# DATASET ROWS:
------------
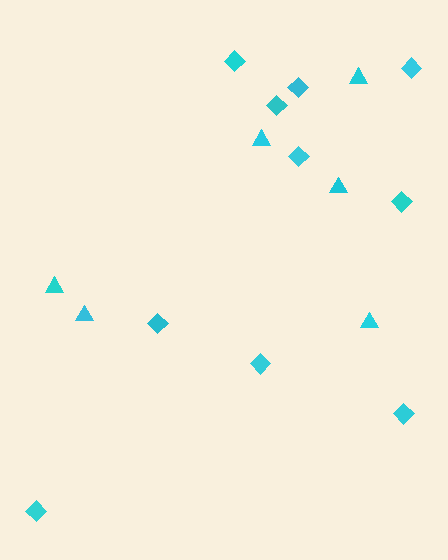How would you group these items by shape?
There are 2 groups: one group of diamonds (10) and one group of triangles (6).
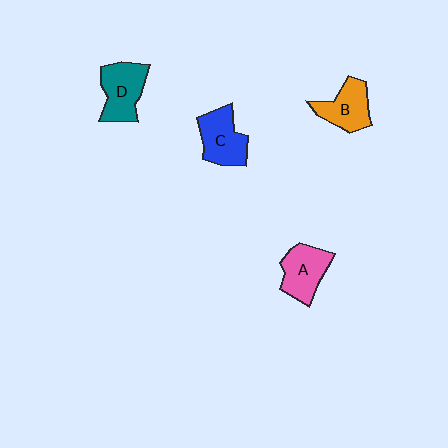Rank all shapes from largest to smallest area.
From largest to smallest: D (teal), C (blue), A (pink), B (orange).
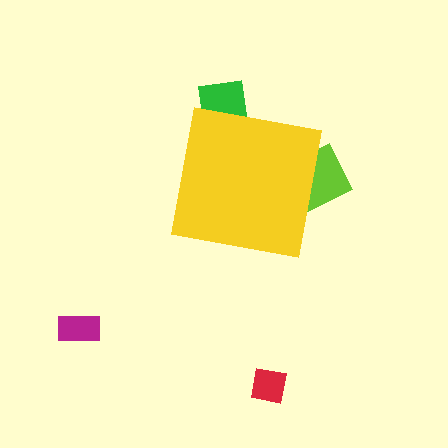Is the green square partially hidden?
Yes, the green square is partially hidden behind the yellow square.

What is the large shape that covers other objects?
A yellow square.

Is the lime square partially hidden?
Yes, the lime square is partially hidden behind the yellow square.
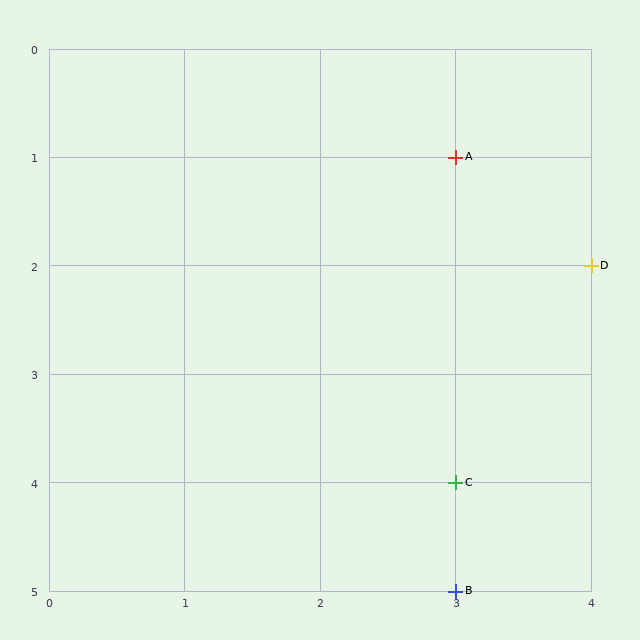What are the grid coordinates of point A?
------------
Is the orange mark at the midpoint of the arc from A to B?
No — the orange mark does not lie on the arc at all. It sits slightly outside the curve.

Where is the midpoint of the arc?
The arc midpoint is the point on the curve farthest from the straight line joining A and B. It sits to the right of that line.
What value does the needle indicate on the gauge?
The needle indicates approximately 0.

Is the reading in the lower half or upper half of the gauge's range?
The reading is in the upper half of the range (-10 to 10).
------------
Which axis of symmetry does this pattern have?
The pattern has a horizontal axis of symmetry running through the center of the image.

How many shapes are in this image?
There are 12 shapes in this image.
------------
# PROBLEM STATEMENT:
Skip the pictures. Set down only the lines from the one containing "Is the green square partially hidden?" through the one containing "What are the grid coordinates of point A?", exactly as they appear, ends included.

# RESPONSE TO THE TASK:
Is the green square partially hidden?
Yes, the green square is partially hidden behind the yellow square.

What is the large shape that covers other objects?
A yellow square.

Is the lime square partially hidden?
Yes, the lime square is partially hidden behind the yellow square.
What are the grid coordinates of point A?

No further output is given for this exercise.